= Raw data =
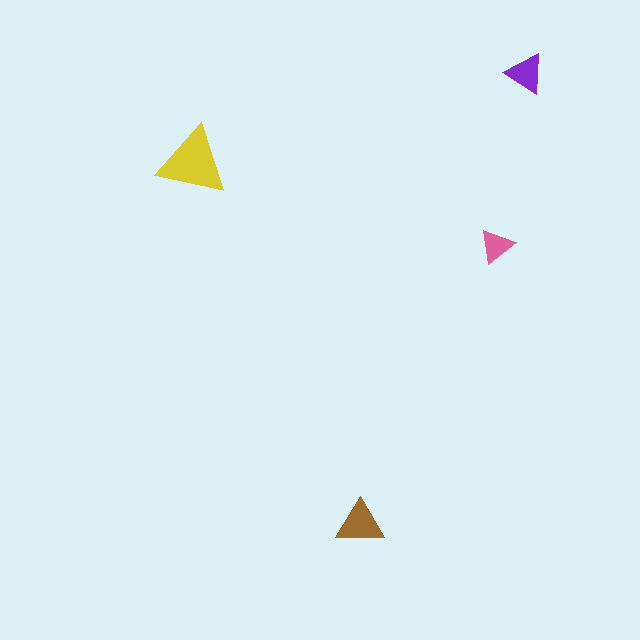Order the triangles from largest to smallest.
the yellow one, the brown one, the purple one, the pink one.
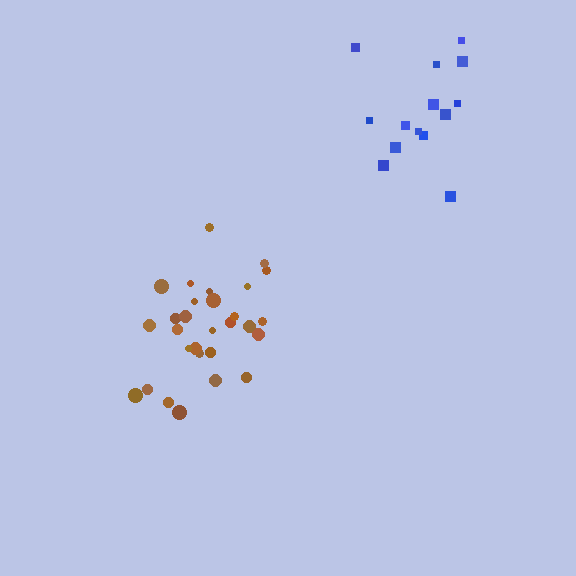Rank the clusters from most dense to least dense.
brown, blue.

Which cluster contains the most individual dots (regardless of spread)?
Brown (30).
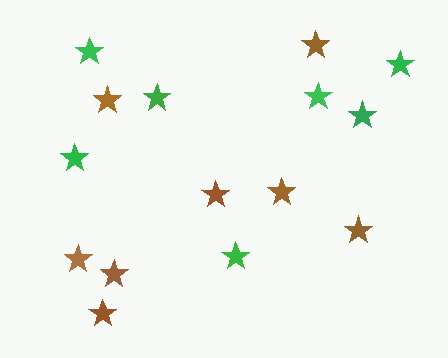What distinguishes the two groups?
There are 2 groups: one group of brown stars (8) and one group of green stars (7).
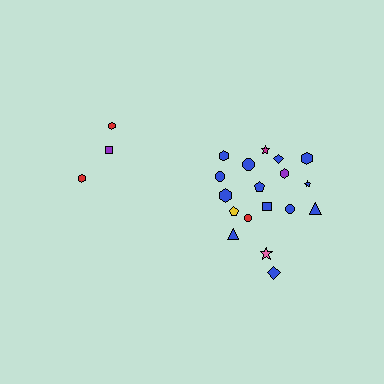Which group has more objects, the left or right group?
The right group.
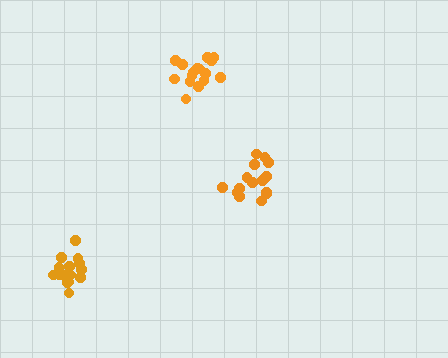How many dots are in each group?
Group 1: 16 dots, Group 2: 16 dots, Group 3: 15 dots (47 total).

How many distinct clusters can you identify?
There are 3 distinct clusters.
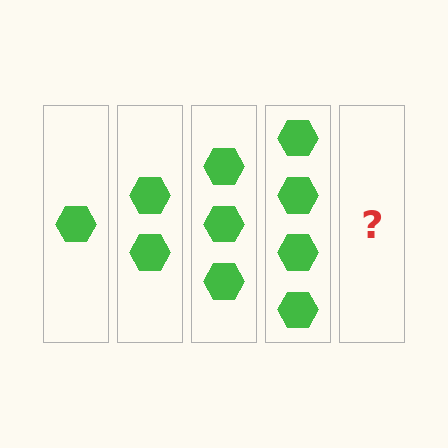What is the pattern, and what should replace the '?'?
The pattern is that each step adds one more hexagon. The '?' should be 5 hexagons.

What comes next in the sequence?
The next element should be 5 hexagons.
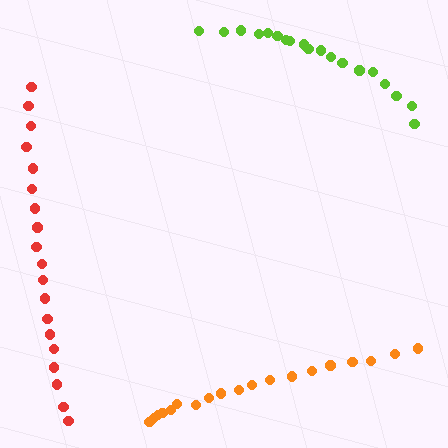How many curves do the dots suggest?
There are 3 distinct paths.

= Task description =
Transcribe the records above verbatim. Do not carry over any picture.

= Answer to this task =
Order the triangles from largest to smallest.
the yellow one, the brown one, the purple one, the pink one.
Rank the clusters from most dense to least dense.
brown, blue.

Which cluster contains the most individual dots (regardless of spread)?
Brown (30).
What distinguishes the two groups?
There are 2 groups: one group of brown stars (8) and one group of green stars (7).
Which group has more objects, the left or right group?
The right group.
How many dots are in each group?
Group 1: 16 dots, Group 2: 16 dots, Group 3: 15 dots (47 total).

How many distinct clusters can you identify?
There are 3 distinct clusters.
What is the pattern, and what should replace the '?'?
The pattern is that each step adds one more hexagon. The '?' should be 5 hexagons.

What comes next in the sequence?
The next element should be 5 hexagons.
How many curves do the dots suggest?
There are 3 distinct paths.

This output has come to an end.